> [PROBLEM REQUIREMENTS]: Pictures stay out of the copy; restate everything else in the material exactly.
▼
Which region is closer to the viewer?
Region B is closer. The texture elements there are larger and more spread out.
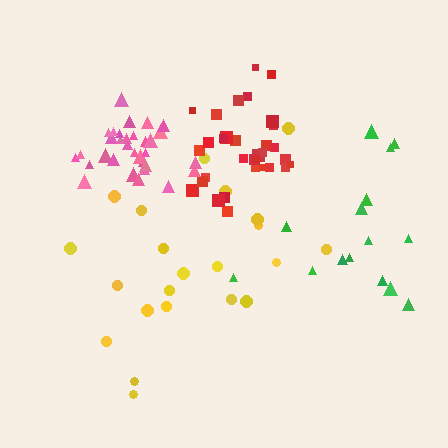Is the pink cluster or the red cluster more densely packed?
Pink.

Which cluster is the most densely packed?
Pink.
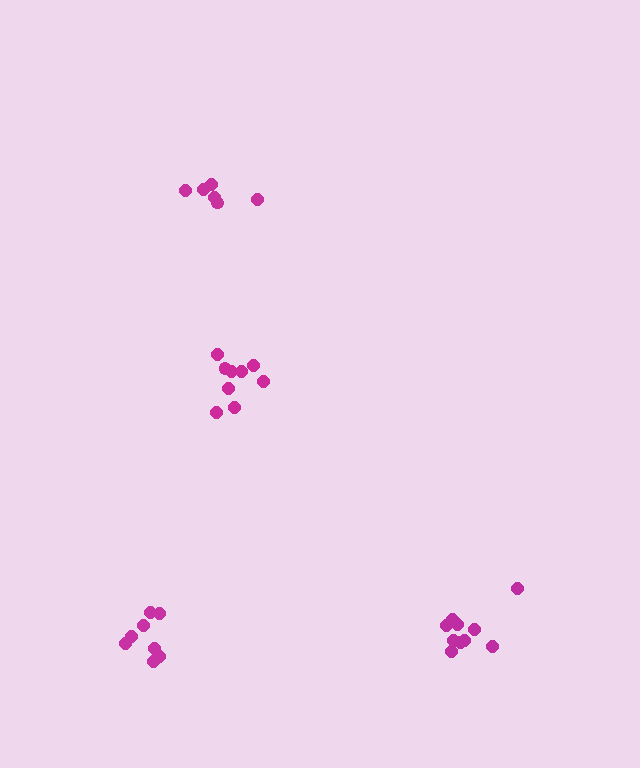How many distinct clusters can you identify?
There are 4 distinct clusters.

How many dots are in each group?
Group 1: 10 dots, Group 2: 8 dots, Group 3: 6 dots, Group 4: 9 dots (33 total).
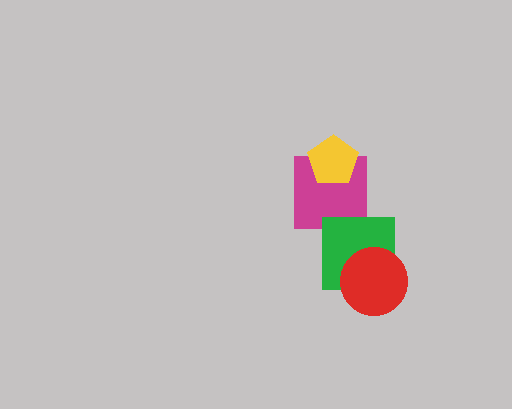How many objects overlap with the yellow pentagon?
1 object overlaps with the yellow pentagon.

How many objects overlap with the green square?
2 objects overlap with the green square.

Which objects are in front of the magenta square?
2 objects cover part of the magenta square: the yellow pentagon and the green square.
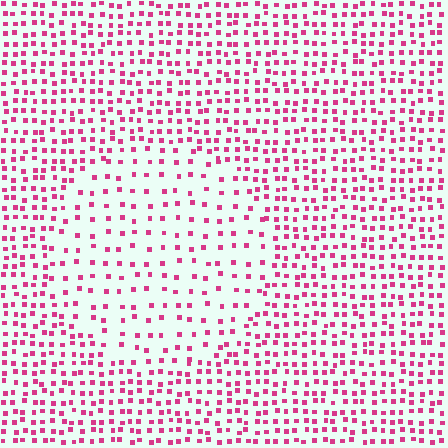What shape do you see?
I see a circle.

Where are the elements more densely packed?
The elements are more densely packed outside the circle boundary.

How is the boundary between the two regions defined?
The boundary is defined by a change in element density (approximately 2.1x ratio). All elements are the same color, size, and shape.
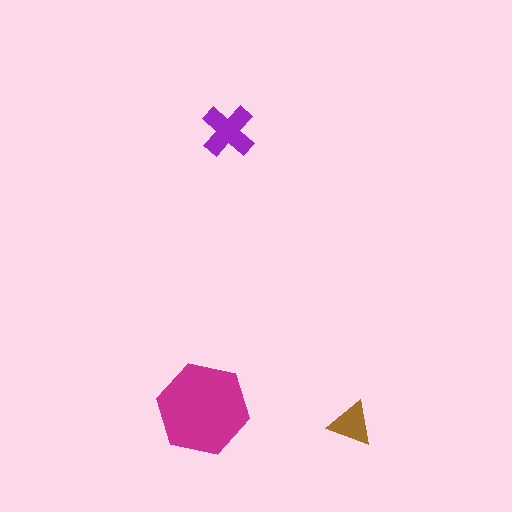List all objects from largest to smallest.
The magenta hexagon, the purple cross, the brown triangle.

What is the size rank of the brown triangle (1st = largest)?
3rd.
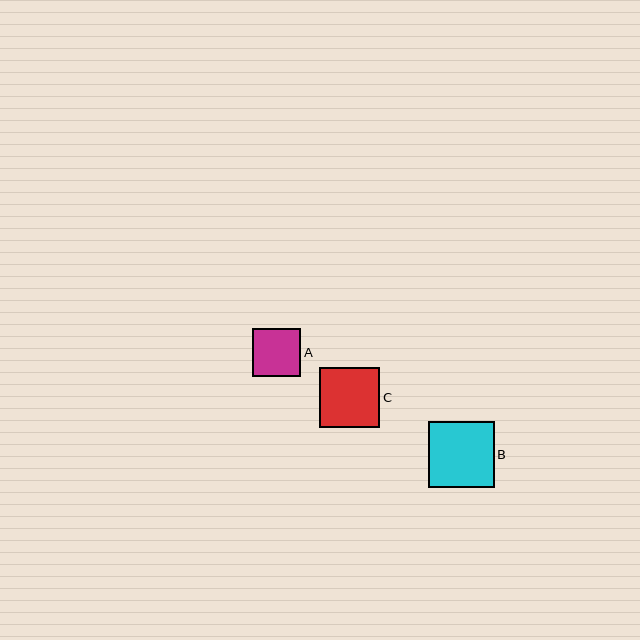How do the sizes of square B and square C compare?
Square B and square C are approximately the same size.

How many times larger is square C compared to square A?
Square C is approximately 1.3 times the size of square A.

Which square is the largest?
Square B is the largest with a size of approximately 66 pixels.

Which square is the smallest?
Square A is the smallest with a size of approximately 48 pixels.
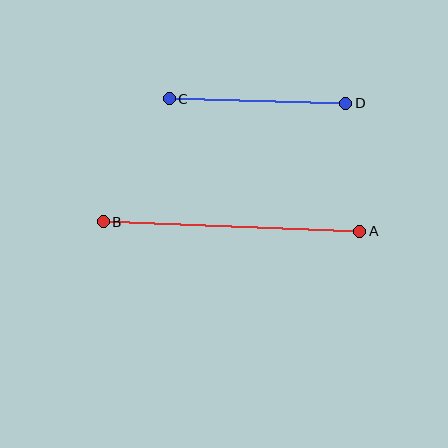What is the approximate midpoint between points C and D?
The midpoint is at approximately (257, 101) pixels.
▲
> [RESPONSE]:
Which region is closer to the viewer?
Region B is closer. The texture elements there are larger and more spread out.
Is the pink cluster or the red cluster more densely packed?
Pink.

Which cluster is the most densely packed?
Pink.
How many distinct clusters can you identify?
There are 4 distinct clusters.

How many dots are in each group?
Group 1: 10 dots, Group 2: 8 dots, Group 3: 6 dots, Group 4: 9 dots (33 total).
How many objects overlap with the yellow pentagon?
1 object overlaps with the yellow pentagon.

How many objects overlap with the green square?
2 objects overlap with the green square.

Which objects are in front of the magenta square?
2 objects cover part of the magenta square: the yellow pentagon and the green square.
What shape do you see?
I see a circle.

Where are the elements more densely packed?
The elements are more densely packed outside the circle boundary.

How is the boundary between the two regions defined?
The boundary is defined by a change in element density (approximately 2.1x ratio). All elements are the same color, size, and shape.
List all objects from largest to smallest.
The magenta hexagon, the purple cross, the brown triangle.

What is the size rank of the brown triangle (1st = largest)?
3rd.
How do the sizes of square B and square C compare?
Square B and square C are approximately the same size.

How many times larger is square C compared to square A?
Square C is approximately 1.3 times the size of square A.

Which square is the largest?
Square B is the largest with a size of approximately 66 pixels.

Which square is the smallest?
Square A is the smallest with a size of approximately 48 pixels.
What is the approximate midpoint between points C and D?
The midpoint is at approximately (257, 101) pixels.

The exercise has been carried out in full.